**Task directions**
Consider the listing below. Extract exactly the lines from the line containing "List all squares from largest to smallest." to the line containing "How many times larger is square A", both included.

## START Listed records

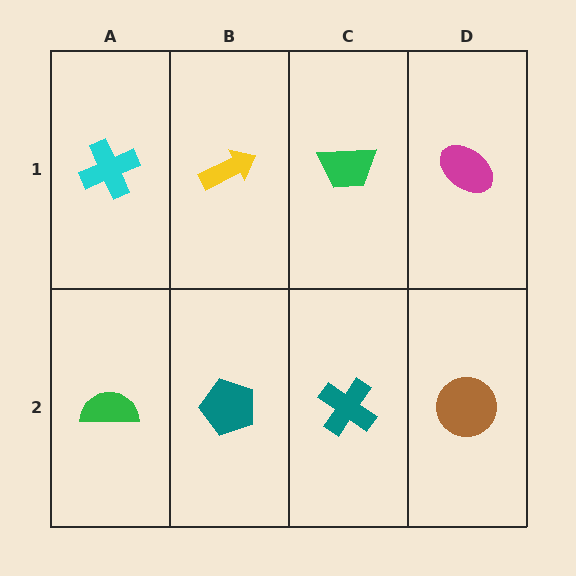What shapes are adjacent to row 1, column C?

## END Listed records
## START Listed records

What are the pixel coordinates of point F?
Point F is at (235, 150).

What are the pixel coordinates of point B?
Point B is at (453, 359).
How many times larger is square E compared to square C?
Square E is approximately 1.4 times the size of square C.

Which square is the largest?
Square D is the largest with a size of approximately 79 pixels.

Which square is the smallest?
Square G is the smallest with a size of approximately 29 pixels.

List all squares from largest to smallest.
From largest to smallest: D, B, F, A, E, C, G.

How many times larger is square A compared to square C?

## END Listed records

**Output of the exercise**
List all squares from largest to smallest.
From largest to smallest: D, B, F, A, E, C, G.

How many times larger is square A compared to square C?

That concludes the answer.